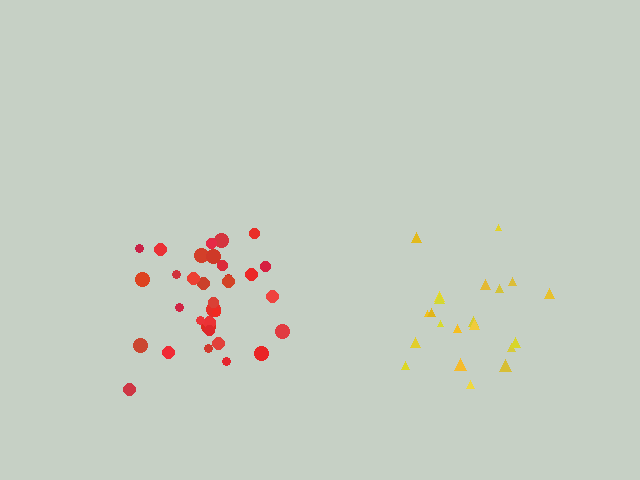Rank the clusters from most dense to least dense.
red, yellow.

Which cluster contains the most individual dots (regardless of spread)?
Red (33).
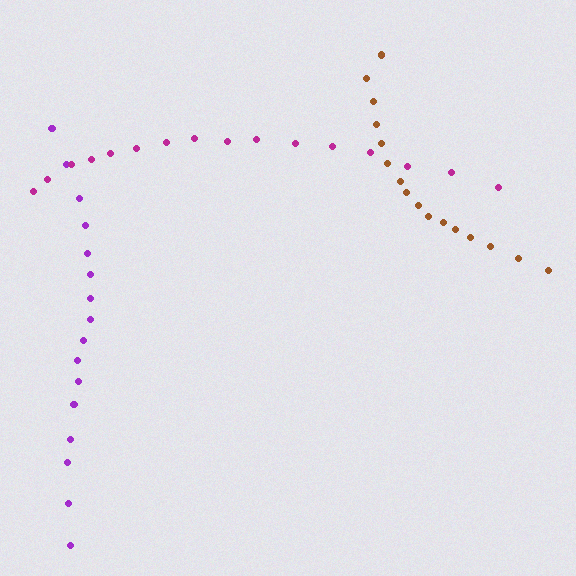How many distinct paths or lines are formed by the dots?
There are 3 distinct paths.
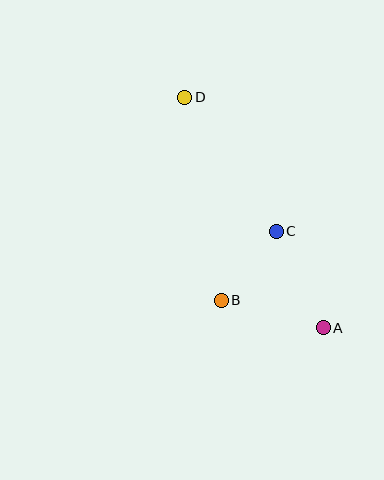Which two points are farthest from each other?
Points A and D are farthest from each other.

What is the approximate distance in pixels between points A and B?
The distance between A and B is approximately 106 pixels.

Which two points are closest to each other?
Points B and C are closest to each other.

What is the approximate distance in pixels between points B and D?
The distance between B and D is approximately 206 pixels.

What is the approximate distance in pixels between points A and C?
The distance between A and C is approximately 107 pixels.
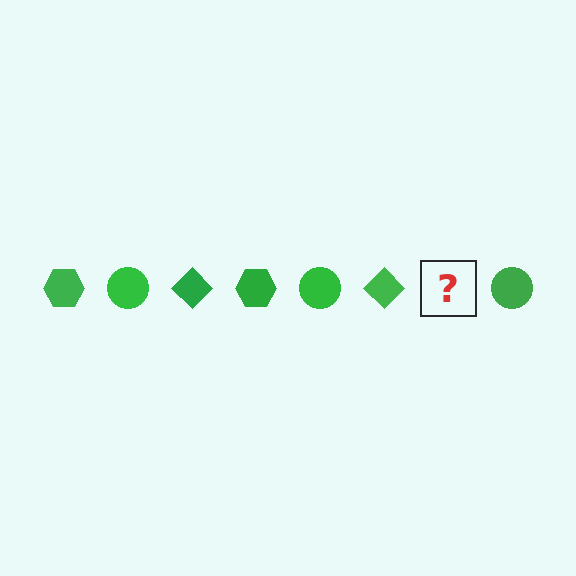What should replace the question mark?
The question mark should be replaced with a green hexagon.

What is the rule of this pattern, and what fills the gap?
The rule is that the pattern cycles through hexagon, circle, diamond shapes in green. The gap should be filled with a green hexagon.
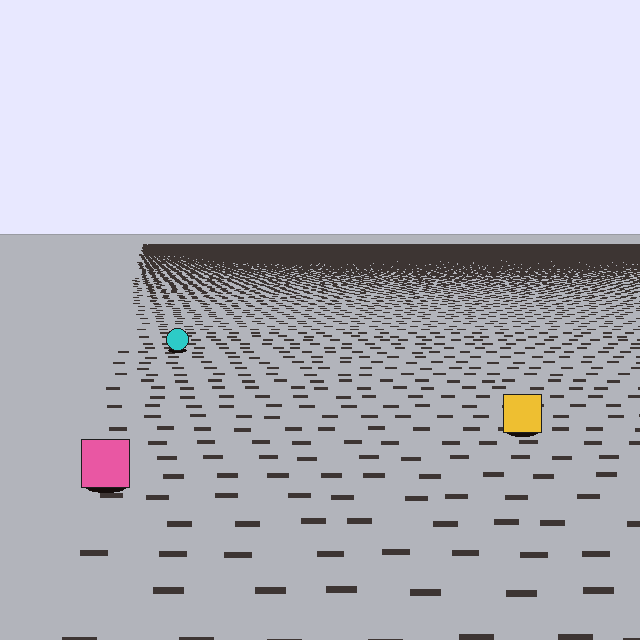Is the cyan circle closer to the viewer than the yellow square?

▶ **WHAT YOU SHOULD DO**:
Your job is to transcribe the entries above exactly; skip the pictures.

▶ **SOLUTION TO THE PROBLEM**:
Rank the clusters from most dense to least dense.
red, yellow.

Which cluster contains the most individual dots (regardless of spread)?
Red (33).
How many distinct paths or lines are formed by the dots?
There are 3 distinct paths.
Which two points are farthest from each other?
Points A and D are farthest from each other.

What is the approximate distance in pixels between points A and B?
The distance between A and B is approximately 106 pixels.

Which two points are closest to each other?
Points B and C are closest to each other.

What is the approximate distance in pixels between points B and D?
The distance between B and D is approximately 206 pixels.

What is the approximate distance in pixels between points A and C?
The distance between A and C is approximately 107 pixels.
What should replace the question mark?
The question mark should be replaced with a green hexagon.

What is the rule of this pattern, and what fills the gap?
The rule is that the pattern cycles through hexagon, circle, diamond shapes in green. The gap should be filled with a green hexagon.
Is the cyan circle closer to the viewer than the yellow square?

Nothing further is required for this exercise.